> Exercise task
Transcribe every entry below word for word, but skip the pictures.

> Data records

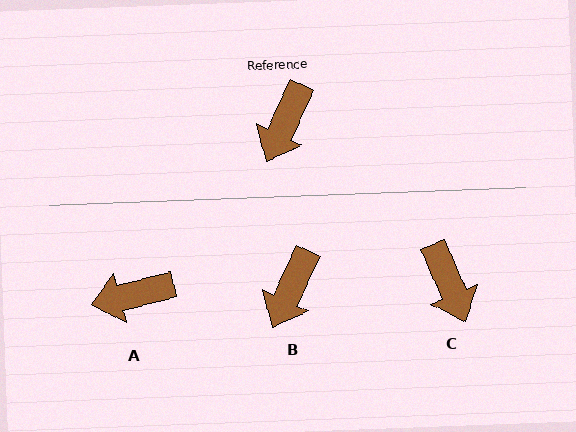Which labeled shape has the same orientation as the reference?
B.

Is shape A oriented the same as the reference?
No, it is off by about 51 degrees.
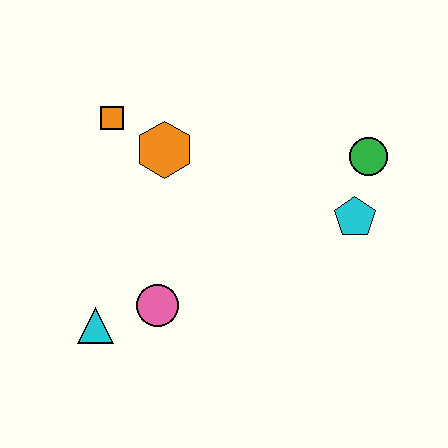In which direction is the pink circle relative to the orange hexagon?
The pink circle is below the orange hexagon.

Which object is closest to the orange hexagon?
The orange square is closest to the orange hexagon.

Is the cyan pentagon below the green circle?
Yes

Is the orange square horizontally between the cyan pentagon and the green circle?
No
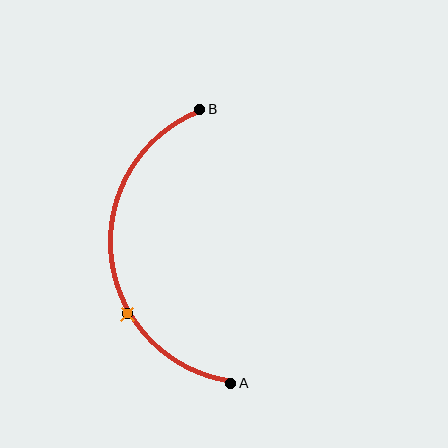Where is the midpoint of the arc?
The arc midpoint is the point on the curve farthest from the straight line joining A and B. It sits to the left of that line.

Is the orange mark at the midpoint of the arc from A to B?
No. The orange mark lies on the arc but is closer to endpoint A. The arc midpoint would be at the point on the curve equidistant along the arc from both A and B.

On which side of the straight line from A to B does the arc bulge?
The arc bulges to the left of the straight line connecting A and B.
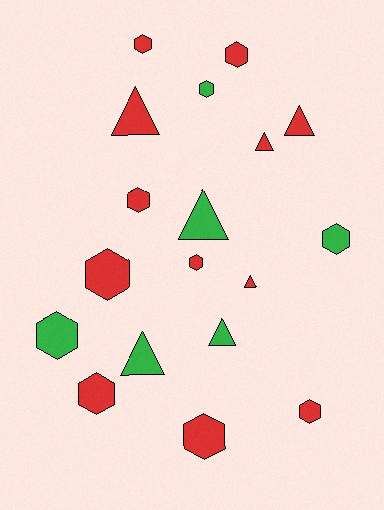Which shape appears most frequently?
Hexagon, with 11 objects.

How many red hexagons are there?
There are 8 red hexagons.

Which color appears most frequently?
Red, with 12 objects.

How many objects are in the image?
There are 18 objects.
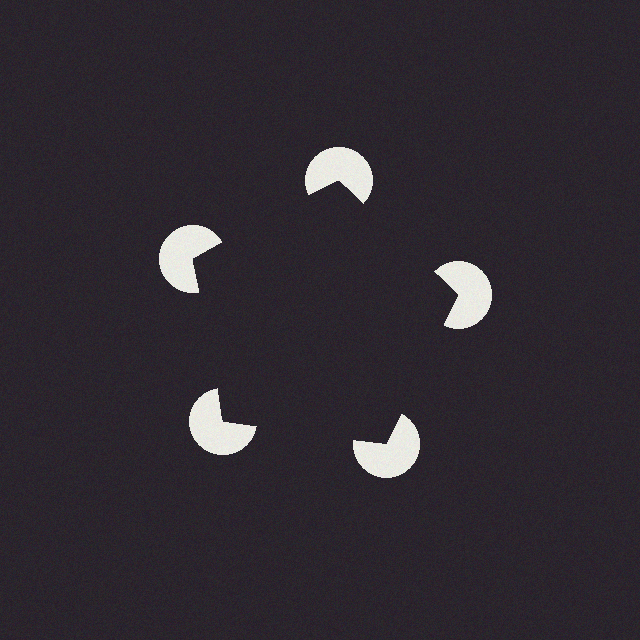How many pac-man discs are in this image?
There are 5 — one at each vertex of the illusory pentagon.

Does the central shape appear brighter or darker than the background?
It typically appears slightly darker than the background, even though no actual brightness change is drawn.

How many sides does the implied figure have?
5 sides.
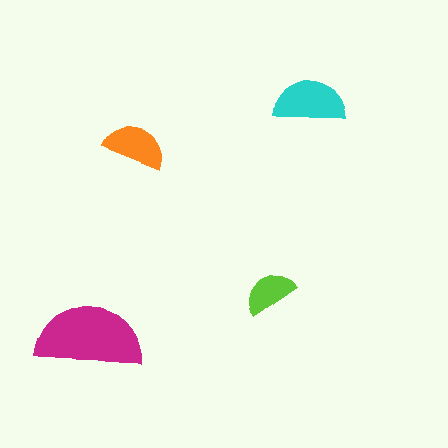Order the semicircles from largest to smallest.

> Task output
Which labeled shape has the same orientation as the reference?
B.

Is shape A oriented the same as the reference?
No, it is off by about 51 degrees.
In which direction is the pink circle relative to the orange hexagon?
The pink circle is below the orange hexagon.

Which object is closest to the orange hexagon?
The orange square is closest to the orange hexagon.

Is the cyan pentagon below the green circle?
Yes

Is the orange square horizontally between the cyan pentagon and the green circle?
No
Where is the midpoint of the arc?
The arc midpoint is the point on the curve farthest from the straight line joining A and B. It sits to the left of that line.

Is the orange mark at the midpoint of the arc from A to B?
No. The orange mark lies on the arc but is closer to endpoint A. The arc midpoint would be at the point on the curve equidistant along the arc from both A and B.

On which side of the straight line from A to B does the arc bulge?
The arc bulges to the left of the straight line connecting A and B.
Which shape appears most frequently?
Hexagon, with 11 objects.

How many red hexagons are there?
There are 8 red hexagons.

Which color appears most frequently?
Red, with 12 objects.

How many objects are in the image?
There are 18 objects.
How many pac-man discs are in this image?
There are 5 — one at each vertex of the illusory pentagon.

Does the central shape appear brighter or darker than the background?
It typically appears slightly darker than the background, even though no actual brightness change is drawn.

How many sides does the implied figure have?
5 sides.
Order the semicircles from largest to smallest.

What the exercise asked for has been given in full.